----- RECORDED DATA -----

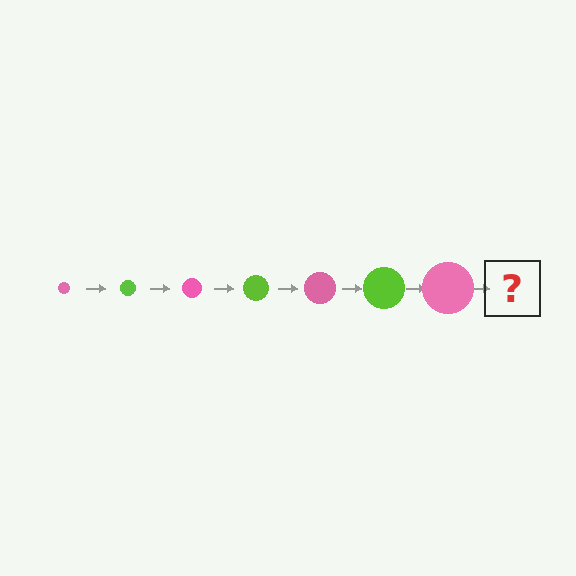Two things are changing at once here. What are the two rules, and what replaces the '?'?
The two rules are that the circle grows larger each step and the color cycles through pink and lime. The '?' should be a lime circle, larger than the previous one.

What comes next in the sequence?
The next element should be a lime circle, larger than the previous one.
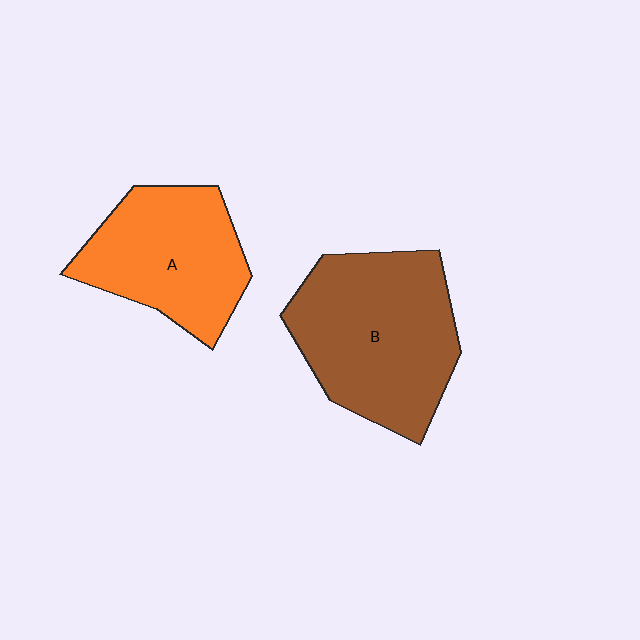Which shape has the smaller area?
Shape A (orange).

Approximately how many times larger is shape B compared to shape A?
Approximately 1.3 times.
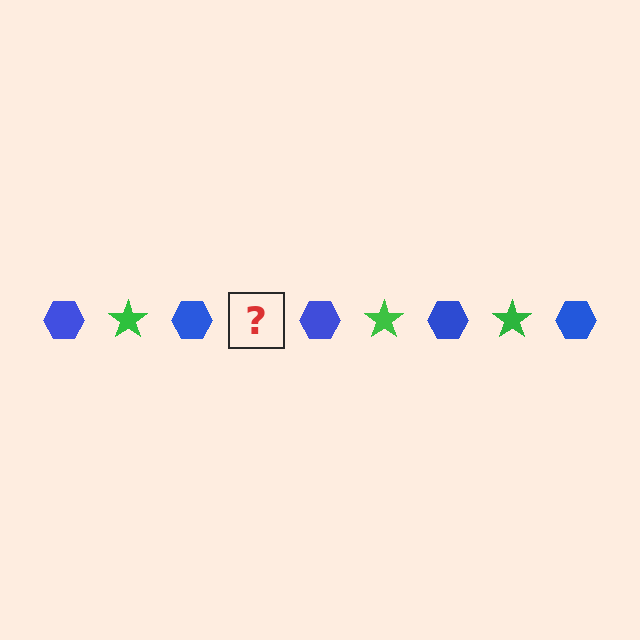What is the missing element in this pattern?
The missing element is a green star.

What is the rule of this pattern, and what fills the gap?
The rule is that the pattern alternates between blue hexagon and green star. The gap should be filled with a green star.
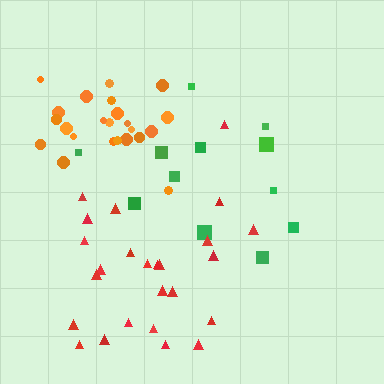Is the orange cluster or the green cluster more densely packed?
Orange.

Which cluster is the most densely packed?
Orange.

-----

AIM OF THE EXERCISE – Extract only the lines from the line containing "Approximately how many" through the final line of the records; keep both ends and drop every picture.

EXPECTED ANSWER –
Approximately how many times larger is shape B compared to shape A?
Approximately 1.3 times.
What is the missing element in this pattern?
The missing element is a green star.

What is the rule of this pattern, and what fills the gap?
The rule is that the pattern alternates between blue hexagon and green star. The gap should be filled with a green star.
Is the orange cluster or the green cluster more densely packed?
Orange.

Which cluster is the most densely packed?
Orange.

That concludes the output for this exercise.